→ **Work instructions**
Repeat all the material exactly; pictures stay out of your copy.

→ **Questions regarding geometric shapes**
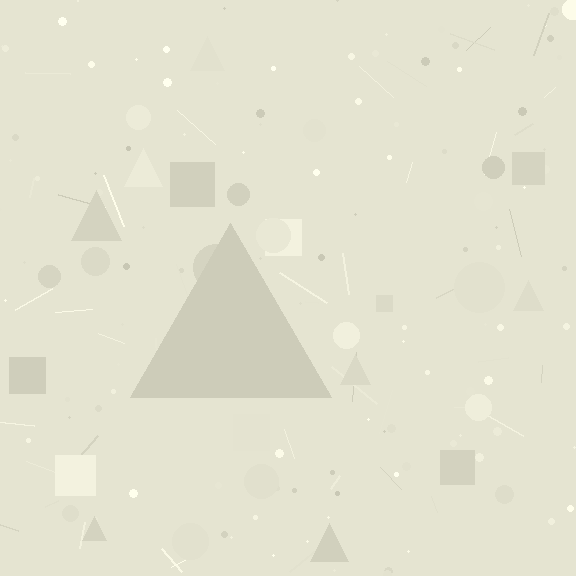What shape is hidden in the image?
A triangle is hidden in the image.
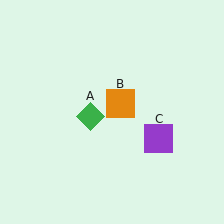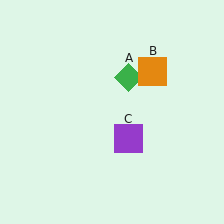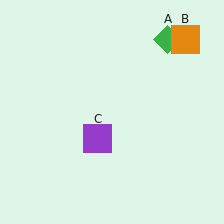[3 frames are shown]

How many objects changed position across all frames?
3 objects changed position: green diamond (object A), orange square (object B), purple square (object C).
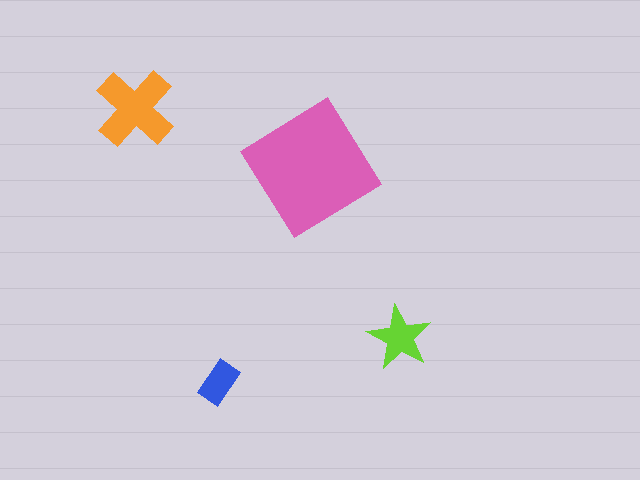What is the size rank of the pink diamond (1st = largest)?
1st.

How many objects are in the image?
There are 4 objects in the image.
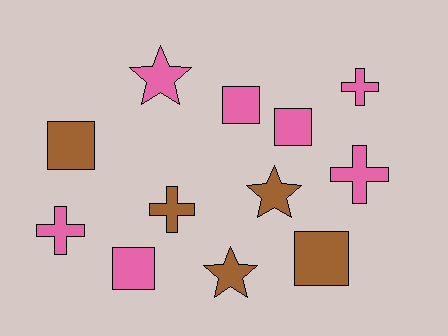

→ **Reply**
What shape is hidden in the image?
A triangle is hidden in the image.
[3 frames are shown]

How many objects changed position across all frames?
3 objects changed position: green diamond (object A), orange square (object B), purple square (object C).
What is the size rank of the pink diamond (1st = largest)?
1st.

How many objects are in the image?
There are 4 objects in the image.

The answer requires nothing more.